What to produce ::
Every record below should be written out exactly; pictures stay out.

----------

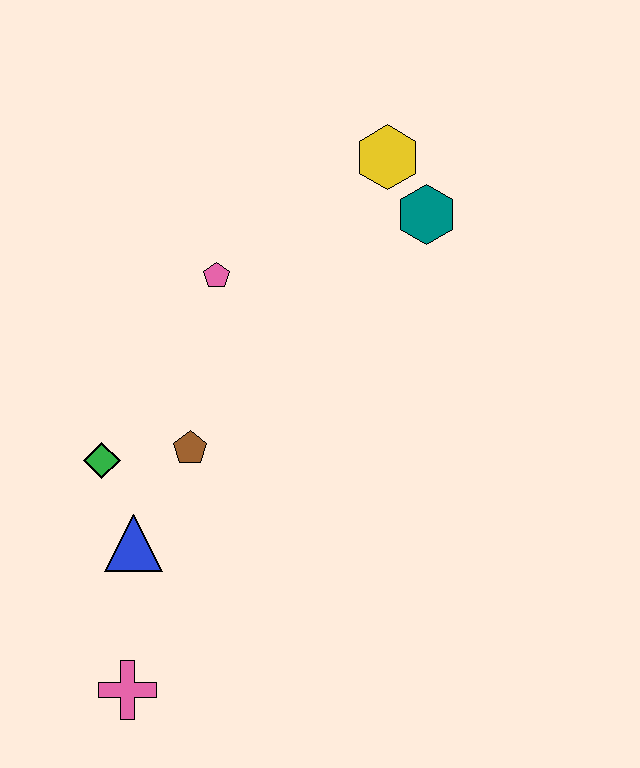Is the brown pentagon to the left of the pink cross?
No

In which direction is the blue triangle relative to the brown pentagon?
The blue triangle is below the brown pentagon.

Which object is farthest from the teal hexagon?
The pink cross is farthest from the teal hexagon.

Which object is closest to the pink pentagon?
The brown pentagon is closest to the pink pentagon.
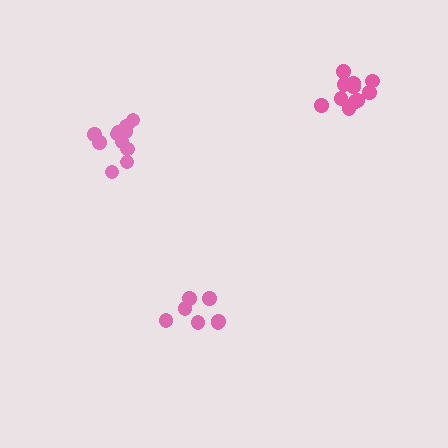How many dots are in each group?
Group 1: 11 dots, Group 2: 7 dots, Group 3: 11 dots (29 total).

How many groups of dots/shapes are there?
There are 3 groups.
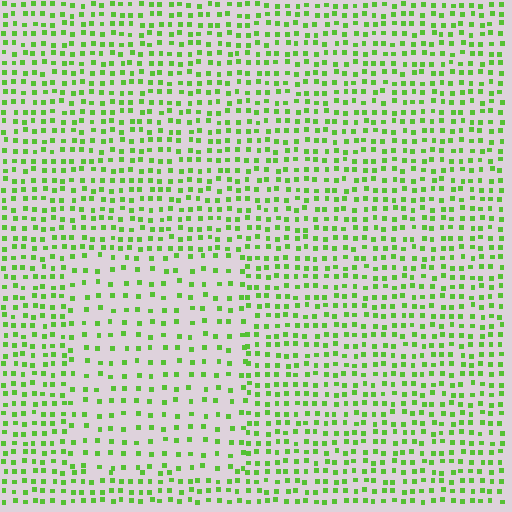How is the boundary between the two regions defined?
The boundary is defined by a change in element density (approximately 1.8x ratio). All elements are the same color, size, and shape.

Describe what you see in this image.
The image contains small lime elements arranged at two different densities. A rectangle-shaped region is visible where the elements are less densely packed than the surrounding area.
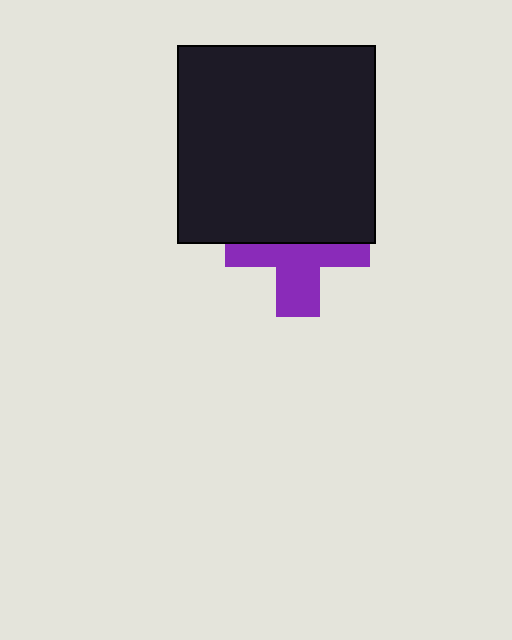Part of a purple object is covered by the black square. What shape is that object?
It is a cross.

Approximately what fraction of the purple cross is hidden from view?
Roughly 47% of the purple cross is hidden behind the black square.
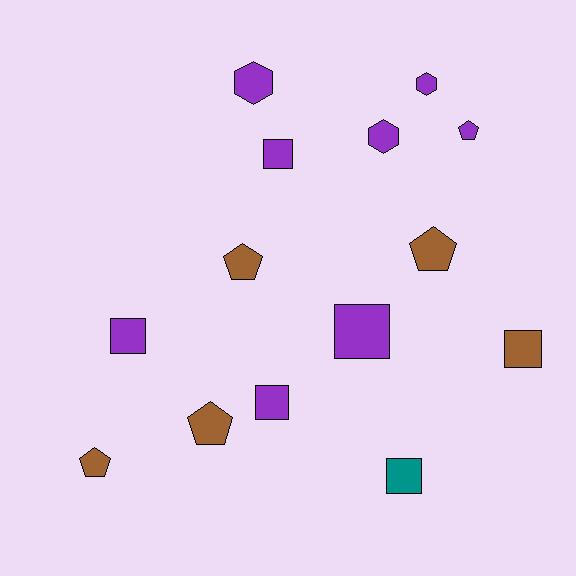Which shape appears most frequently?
Square, with 6 objects.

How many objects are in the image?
There are 14 objects.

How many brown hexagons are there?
There are no brown hexagons.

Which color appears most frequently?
Purple, with 8 objects.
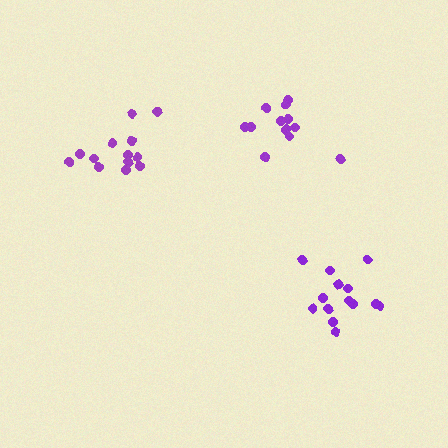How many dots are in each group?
Group 1: 12 dots, Group 2: 14 dots, Group 3: 13 dots (39 total).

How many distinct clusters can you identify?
There are 3 distinct clusters.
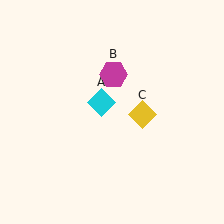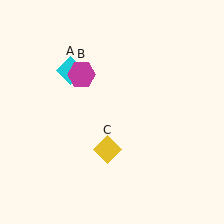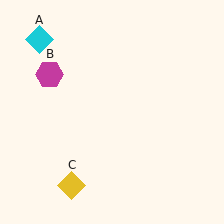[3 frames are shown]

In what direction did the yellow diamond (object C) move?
The yellow diamond (object C) moved down and to the left.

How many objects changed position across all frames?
3 objects changed position: cyan diamond (object A), magenta hexagon (object B), yellow diamond (object C).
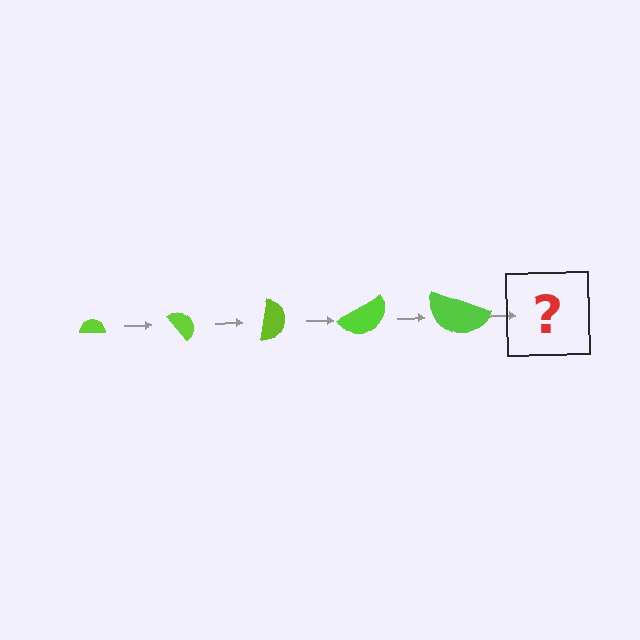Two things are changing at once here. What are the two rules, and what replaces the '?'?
The two rules are that the semicircle grows larger each step and it rotates 50 degrees clockwise each step. The '?' should be a semicircle, larger than the previous one and rotated 250 degrees clockwise from the start.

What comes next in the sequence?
The next element should be a semicircle, larger than the previous one and rotated 250 degrees clockwise from the start.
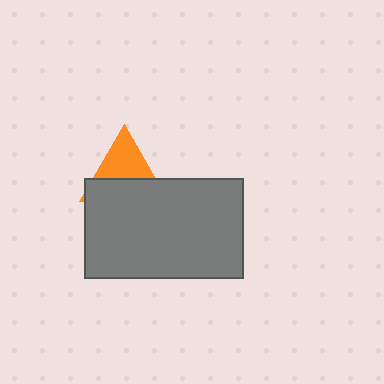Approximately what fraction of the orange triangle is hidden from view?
Roughly 52% of the orange triangle is hidden behind the gray rectangle.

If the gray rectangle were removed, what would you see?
You would see the complete orange triangle.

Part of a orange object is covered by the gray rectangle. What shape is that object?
It is a triangle.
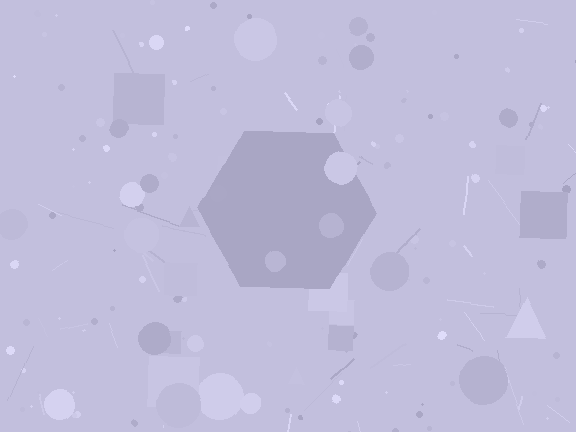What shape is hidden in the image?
A hexagon is hidden in the image.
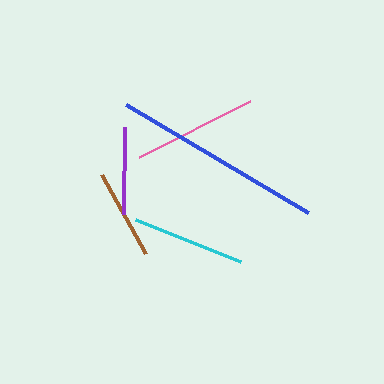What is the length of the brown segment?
The brown segment is approximately 91 pixels long.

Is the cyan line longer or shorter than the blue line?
The blue line is longer than the cyan line.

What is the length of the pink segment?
The pink segment is approximately 125 pixels long.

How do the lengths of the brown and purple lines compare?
The brown and purple lines are approximately the same length.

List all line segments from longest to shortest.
From longest to shortest: blue, pink, cyan, brown and purple (about equal).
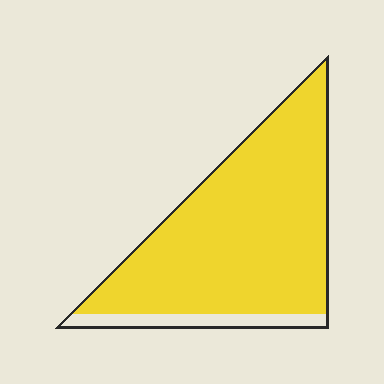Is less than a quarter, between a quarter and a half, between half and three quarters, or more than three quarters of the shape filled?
More than three quarters.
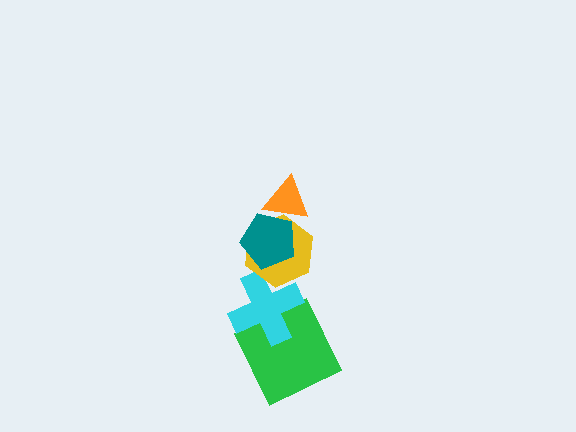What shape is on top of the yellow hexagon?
The teal pentagon is on top of the yellow hexagon.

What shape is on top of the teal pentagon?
The orange triangle is on top of the teal pentagon.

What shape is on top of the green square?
The cyan cross is on top of the green square.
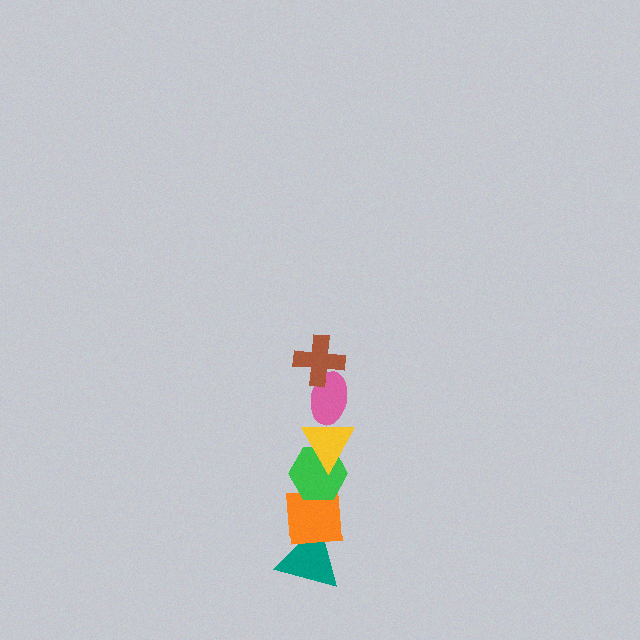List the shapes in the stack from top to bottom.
From top to bottom: the brown cross, the pink ellipse, the yellow triangle, the green hexagon, the orange square, the teal triangle.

----------

Solution to the problem ::
Is the brown pentagon to the left of the pink cross?
No

In which direction is the blue triangle relative to the brown pentagon?
The blue triangle is below the brown pentagon.

Which object is farthest from the teal hexagon?
The pink cross is farthest from the teal hexagon.

Which object is closest to the pink pentagon?
The brown pentagon is closest to the pink pentagon.
How many dots are in each group?
Group 1: 11 dots, Group 2: 7 dots, Group 3: 11 dots (29 total).

How many groups of dots/shapes are there?
There are 3 groups.
How is the boundary between the two regions defined?
The boundary is defined by a change in element density (approximately 1.8x ratio). All elements are the same color, size, and shape.

Describe what you see in this image.
The image contains small lime elements arranged at two different densities. A rectangle-shaped region is visible where the elements are less densely packed than the surrounding area.
Part of a purple object is covered by the black square. What shape is that object?
It is a cross.

Approximately what fraction of the purple cross is hidden from view?
Roughly 47% of the purple cross is hidden behind the black square.
Which shape appears most frequently?
Square, with 6 objects.

How many objects are in the image?
There are 14 objects.

How many brown hexagons are there?
There are no brown hexagons.

Which color appears most frequently?
Purple, with 8 objects.
How many dots are in each group?
Group 1: 12 dots, Group 2: 14 dots, Group 3: 13 dots (39 total).

How many distinct clusters can you identify?
There are 3 distinct clusters.
[3 frames are shown]

In what direction did the yellow diamond (object C) move?
The yellow diamond (object C) moved down and to the left.

How many objects changed position across all frames?
3 objects changed position: cyan diamond (object A), magenta hexagon (object B), yellow diamond (object C).
Two things are changing at once here. What are the two rules, and what replaces the '?'?
The two rules are that the semicircle grows larger each step and it rotates 50 degrees clockwise each step. The '?' should be a semicircle, larger than the previous one and rotated 250 degrees clockwise from the start.

What comes next in the sequence?
The next element should be a semicircle, larger than the previous one and rotated 250 degrees clockwise from the start.
Approximately what fraction of the orange triangle is hidden from view?
Roughly 52% of the orange triangle is hidden behind the gray rectangle.

If the gray rectangle were removed, what would you see?
You would see the complete orange triangle.

Part of a orange object is covered by the gray rectangle. What shape is that object?
It is a triangle.
What shape is hidden in the image?
A hexagon is hidden in the image.
What is the length of the brown segment?
The brown segment is approximately 91 pixels long.

Is the cyan line longer or shorter than the blue line?
The blue line is longer than the cyan line.

What is the length of the pink segment?
The pink segment is approximately 125 pixels long.

How do the lengths of the brown and purple lines compare?
The brown and purple lines are approximately the same length.

List all line segments from longest to shortest.
From longest to shortest: blue, pink, cyan, brown and purple (about equal).
Is less than a quarter, between a quarter and a half, between half and three quarters, or more than three quarters of the shape filled?
More than three quarters.
What shape is on top of the yellow hexagon?
The teal pentagon is on top of the yellow hexagon.

What shape is on top of the teal pentagon?
The orange triangle is on top of the teal pentagon.

What shape is on top of the green square?
The cyan cross is on top of the green square.
List the shapes in the stack from top to bottom.
From top to bottom: the brown cross, the pink ellipse, the yellow triangle, the green hexagon, the orange square, the teal triangle.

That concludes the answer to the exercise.